**PROBLEM TO WORK ON**.
All of the data must be printed exactly; please include every line.

++++++++++

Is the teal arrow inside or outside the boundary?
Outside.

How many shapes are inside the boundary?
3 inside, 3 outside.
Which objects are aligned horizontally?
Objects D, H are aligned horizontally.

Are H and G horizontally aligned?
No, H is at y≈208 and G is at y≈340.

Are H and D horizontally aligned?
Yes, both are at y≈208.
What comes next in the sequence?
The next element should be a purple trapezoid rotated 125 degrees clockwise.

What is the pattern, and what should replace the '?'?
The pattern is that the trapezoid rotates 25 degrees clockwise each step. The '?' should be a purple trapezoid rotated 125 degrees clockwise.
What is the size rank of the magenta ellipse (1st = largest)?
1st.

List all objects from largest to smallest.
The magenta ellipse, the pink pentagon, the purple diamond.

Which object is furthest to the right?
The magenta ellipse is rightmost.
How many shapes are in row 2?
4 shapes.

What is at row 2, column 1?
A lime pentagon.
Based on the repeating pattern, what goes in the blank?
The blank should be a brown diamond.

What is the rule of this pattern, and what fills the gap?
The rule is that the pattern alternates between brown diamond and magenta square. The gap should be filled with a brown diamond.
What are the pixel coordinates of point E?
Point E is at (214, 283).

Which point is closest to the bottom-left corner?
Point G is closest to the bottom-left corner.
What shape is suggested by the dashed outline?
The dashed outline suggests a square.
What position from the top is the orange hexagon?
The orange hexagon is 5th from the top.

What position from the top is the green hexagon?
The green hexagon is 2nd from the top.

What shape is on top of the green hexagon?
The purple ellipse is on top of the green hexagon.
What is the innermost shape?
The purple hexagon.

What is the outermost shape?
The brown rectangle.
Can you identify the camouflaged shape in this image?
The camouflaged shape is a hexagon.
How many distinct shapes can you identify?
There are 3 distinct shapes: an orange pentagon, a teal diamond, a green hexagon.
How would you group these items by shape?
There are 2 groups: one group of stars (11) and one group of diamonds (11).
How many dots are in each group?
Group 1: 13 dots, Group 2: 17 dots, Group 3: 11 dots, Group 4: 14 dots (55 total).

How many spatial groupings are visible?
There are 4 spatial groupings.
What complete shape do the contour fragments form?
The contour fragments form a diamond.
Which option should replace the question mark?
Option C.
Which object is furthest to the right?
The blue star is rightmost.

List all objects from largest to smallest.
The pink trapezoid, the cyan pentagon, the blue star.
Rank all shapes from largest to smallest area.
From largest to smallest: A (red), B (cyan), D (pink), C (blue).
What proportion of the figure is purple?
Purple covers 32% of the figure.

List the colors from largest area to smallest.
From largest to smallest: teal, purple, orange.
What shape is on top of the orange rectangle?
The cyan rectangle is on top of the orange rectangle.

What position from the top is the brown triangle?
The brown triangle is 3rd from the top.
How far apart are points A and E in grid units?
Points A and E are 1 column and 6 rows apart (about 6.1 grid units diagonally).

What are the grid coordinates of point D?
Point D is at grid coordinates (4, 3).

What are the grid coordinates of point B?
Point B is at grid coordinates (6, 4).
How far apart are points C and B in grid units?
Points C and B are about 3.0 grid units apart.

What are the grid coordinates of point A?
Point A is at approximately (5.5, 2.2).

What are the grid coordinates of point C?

++++++++++

**COMPLETE ANSWER**.
Is the teal arrow inside or outside the boundary?
Outside.

How many shapes are inside the boundary?
3 inside, 3 outside.
Which objects are aligned horizontally?
Objects D, H are aligned horizontally.

Are H and G horizontally aligned?
No, H is at y≈208 and G is at y≈340.

Are H and D horizontally aligned?
Yes, both are at y≈208.
What comes next in the sequence?
The next element should be a purple trapezoid rotated 125 degrees clockwise.

What is the pattern, and what should replace the '?'?
The pattern is that the trapezoid rotates 25 degrees clockwise each step. The '?' should be a purple trapezoid rotated 125 degrees clockwise.
What is the size rank of the magenta ellipse (1st = largest)?
1st.

List all objects from largest to smallest.
The magenta ellipse, the pink pentagon, the purple diamond.

Which object is furthest to the right?
The magenta ellipse is rightmost.
How many shapes are in row 2?
4 shapes.

What is at row 2, column 1?
A lime pentagon.
Based on the repeating pattern, what goes in the blank?
The blank should be a brown diamond.

What is the rule of this pattern, and what fills the gap?
The rule is that the pattern alternates between brown diamond and magenta square. The gap should be filled with a brown diamond.
What are the pixel coordinates of point E?
Point E is at (214, 283).

Which point is closest to the bottom-left corner?
Point G is closest to the bottom-left corner.
What shape is suggested by the dashed outline?
The dashed outline suggests a square.
What position from the top is the orange hexagon?
The orange hexagon is 5th from the top.

What position from the top is the green hexagon?
The green hexagon is 2nd from the top.

What shape is on top of the green hexagon?
The purple ellipse is on top of the green hexagon.
What is the innermost shape?
The purple hexagon.

What is the outermost shape?
The brown rectangle.
Can you identify the camouflaged shape in this image?
The camouflaged shape is a hexagon.
How many distinct shapes can you identify?
There are 3 distinct shapes: an orange pentagon, a teal diamond, a green hexagon.
How would you group these items by shape?
There are 2 groups: one group of stars (11) and one group of diamonds (11).
How many dots are in each group?
Group 1: 13 dots, Group 2: 17 dots, Group 3: 11 dots, Group 4: 14 dots (55 total).

How many spatial groupings are visible?
There are 4 spatial groupings.
What complete shape do the contour fragments form?
The contour fragments form a diamond.
Which option should replace the question mark?
Option C.
Which object is furthest to the right?
The blue star is rightmost.

List all objects from largest to smallest.
The pink trapezoid, the cyan pentagon, the blue star.
Rank all shapes from largest to smallest area.
From largest to smallest: A (red), B (cyan), D (pink), C (blue).
What proportion of the figure is purple?
Purple covers 32% of the figure.

List the colors from largest area to smallest.
From largest to smallest: teal, purple, orange.
What shape is on top of the orange rectangle?
The cyan rectangle is on top of the orange rectangle.

What position from the top is the brown triangle?
The brown triangle is 3rd from the top.
How far apart are points A and E in grid units?
Points A and E are 1 column and 6 rows apart (about 6.1 grid units diagonally).

What are the grid coordinates of point D?
Point D is at grid coordinates (4, 3).

What are the grid coordinates of point B?
Point B is at grid coordinates (6, 4).
How far apart are points C and B in grid units?
Points C and B are about 3.0 grid units apart.

What are the grid coordinates of point A?
Point A is at approximately (5.5, 2.2).

What are the grid coordinates of point C?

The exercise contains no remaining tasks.